> _EXERCISE AIM_
Omitting all pictures, copy word for word the lines from the line containing "Is the reading" through the final line of the entries.
Start of DATA SUPPLIED
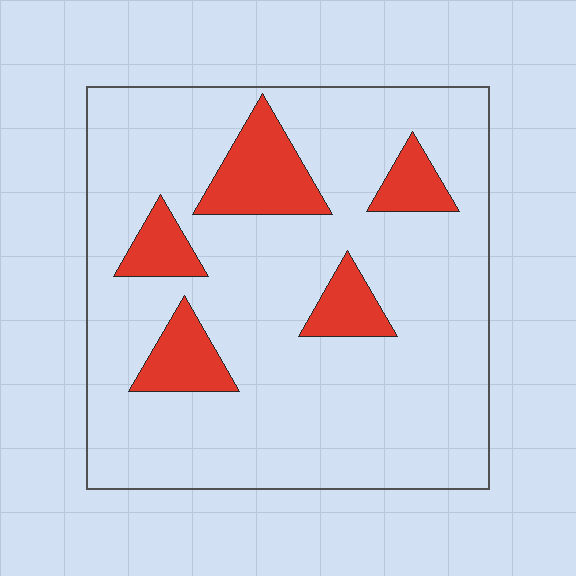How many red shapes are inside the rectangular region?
5.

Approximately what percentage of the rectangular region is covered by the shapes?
Approximately 15%.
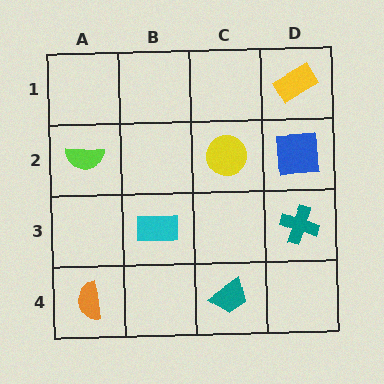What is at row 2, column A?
A lime semicircle.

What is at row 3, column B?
A cyan rectangle.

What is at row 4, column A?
An orange semicircle.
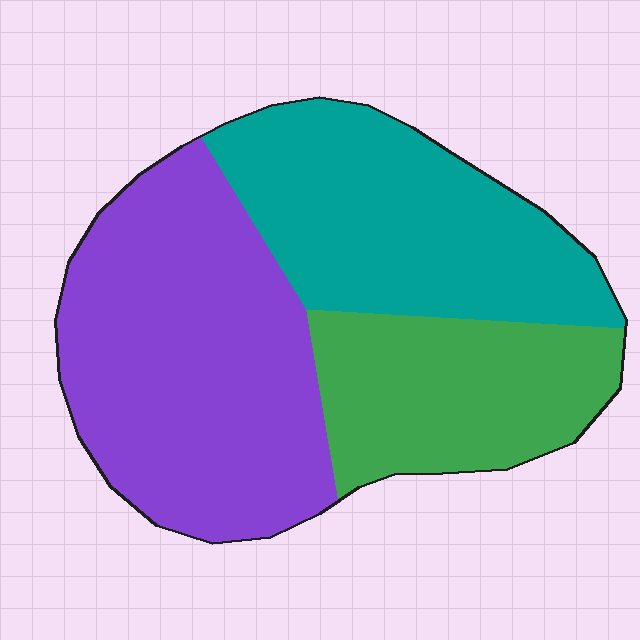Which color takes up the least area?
Green, at roughly 25%.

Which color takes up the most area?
Purple, at roughly 45%.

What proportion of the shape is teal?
Teal covers roughly 35% of the shape.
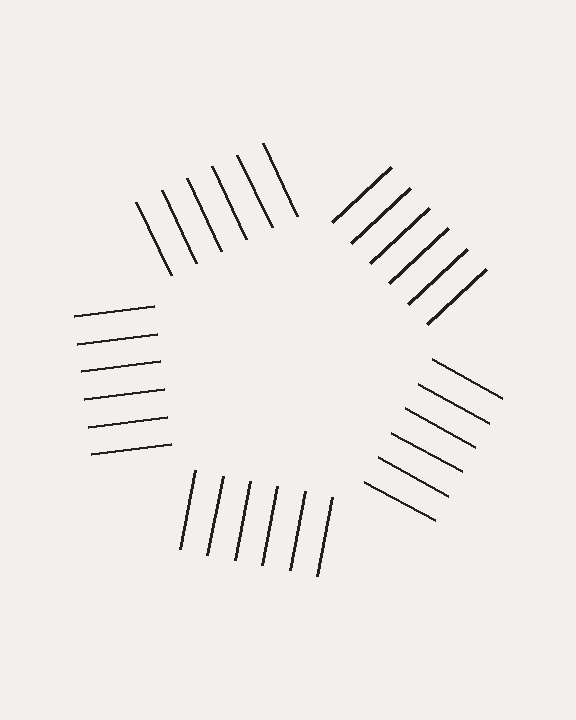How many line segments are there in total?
30 — 6 along each of the 5 edges.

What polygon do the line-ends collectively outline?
An illusory pentagon — the line segments terminate on its edges but no continuous stroke is drawn.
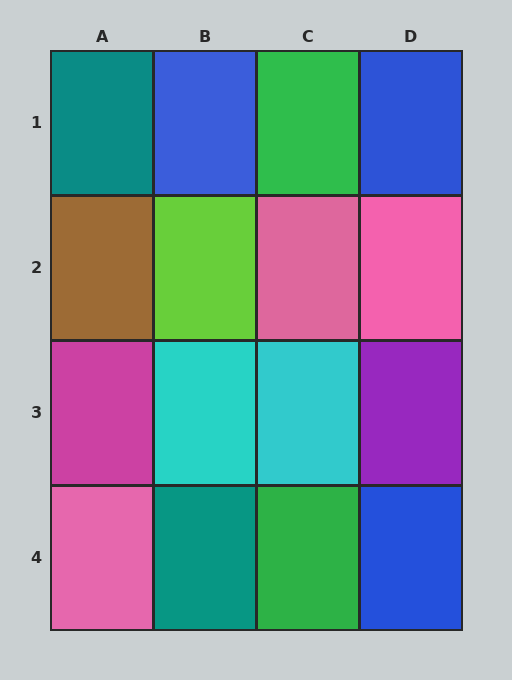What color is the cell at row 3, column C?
Cyan.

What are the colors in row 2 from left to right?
Brown, lime, pink, pink.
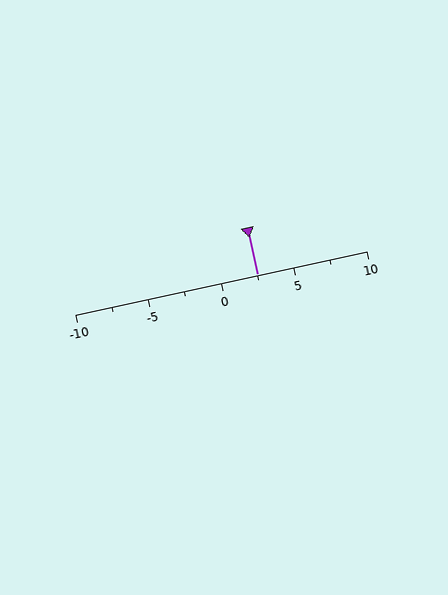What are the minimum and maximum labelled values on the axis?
The axis runs from -10 to 10.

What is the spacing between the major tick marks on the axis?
The major ticks are spaced 5 apart.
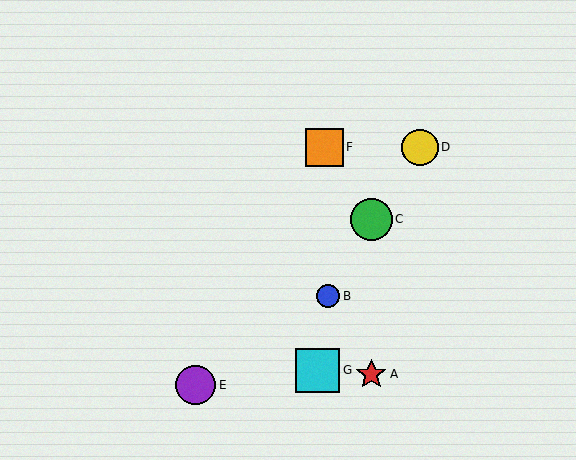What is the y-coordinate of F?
Object F is at y≈147.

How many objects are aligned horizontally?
2 objects (D, F) are aligned horizontally.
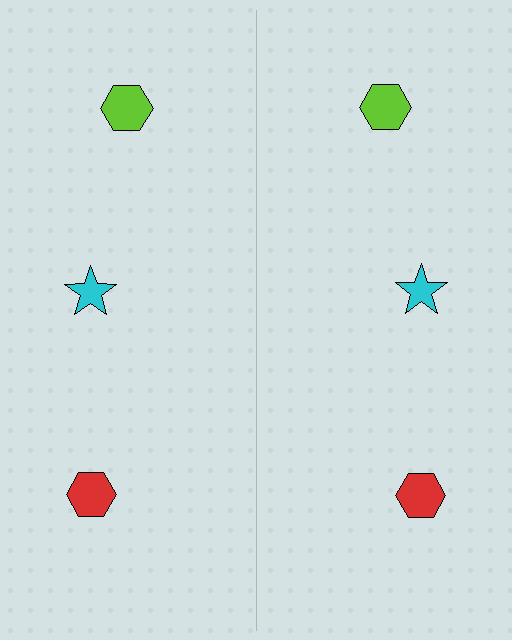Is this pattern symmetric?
Yes, this pattern has bilateral (reflection) symmetry.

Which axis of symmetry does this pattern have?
The pattern has a vertical axis of symmetry running through the center of the image.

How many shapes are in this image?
There are 6 shapes in this image.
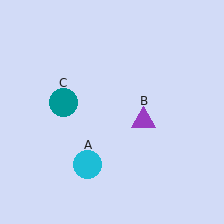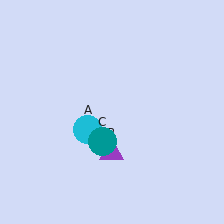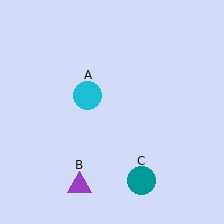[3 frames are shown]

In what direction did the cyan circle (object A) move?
The cyan circle (object A) moved up.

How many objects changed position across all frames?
3 objects changed position: cyan circle (object A), purple triangle (object B), teal circle (object C).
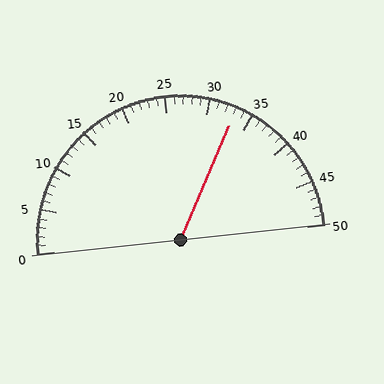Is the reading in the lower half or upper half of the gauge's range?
The reading is in the upper half of the range (0 to 50).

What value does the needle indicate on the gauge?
The needle indicates approximately 33.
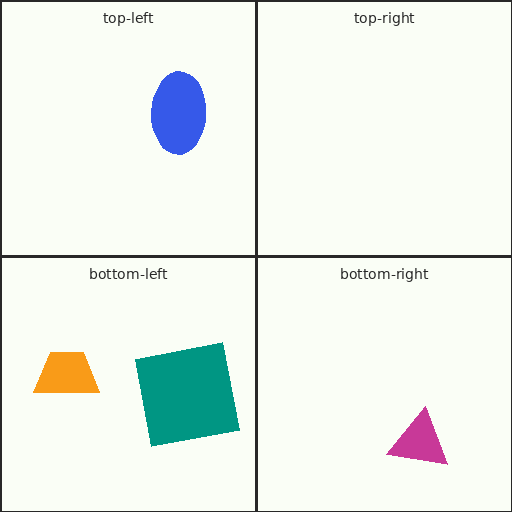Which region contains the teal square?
The bottom-left region.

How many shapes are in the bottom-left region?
2.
End of DATA SUPPLIED
> _ANSWER_
Is the reading in the lower half or upper half of the gauge's range?
The reading is in the upper half of the range (0 to 50).

What value does the needle indicate on the gauge?
The needle indicates approximately 33.
Which region contains the teal square?
The bottom-left region.

How many shapes are in the bottom-left region?
2.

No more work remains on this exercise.